• Entries supplied:
__________________________________________________

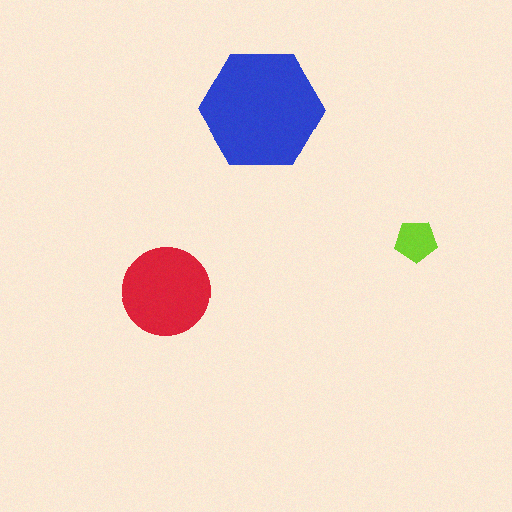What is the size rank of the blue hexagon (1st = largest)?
1st.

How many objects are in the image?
There are 3 objects in the image.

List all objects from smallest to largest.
The lime pentagon, the red circle, the blue hexagon.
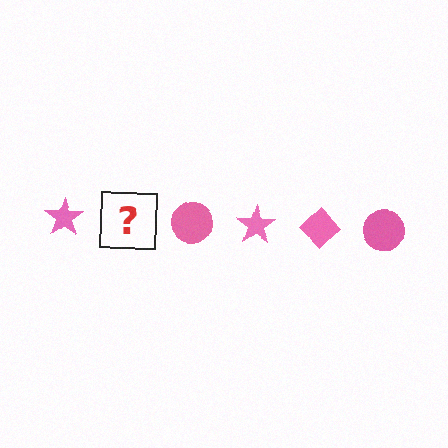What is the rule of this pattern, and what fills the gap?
The rule is that the pattern cycles through star, diamond, circle shapes in pink. The gap should be filled with a pink diamond.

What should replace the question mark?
The question mark should be replaced with a pink diamond.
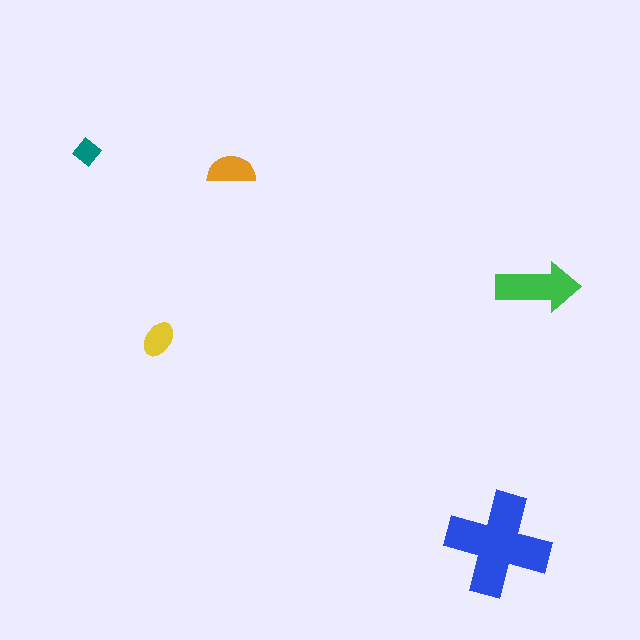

__________________________________________________

Copy out each line exactly, without the pictures.

What is the size rank of the blue hexagon (1st = largest)?
1st.

How many objects are in the image?
There are 3 objects in the image.

List all objects from smallest to largest.
The lime pentagon, the red circle, the blue hexagon.
What is the rule of this pattern, and what fills the gap?
The rule is that the pattern cycles through star, diamond, circle shapes in pink. The gap should be filled with a pink diamond.

What should replace the question mark?
The question mark should be replaced with a pink diamond.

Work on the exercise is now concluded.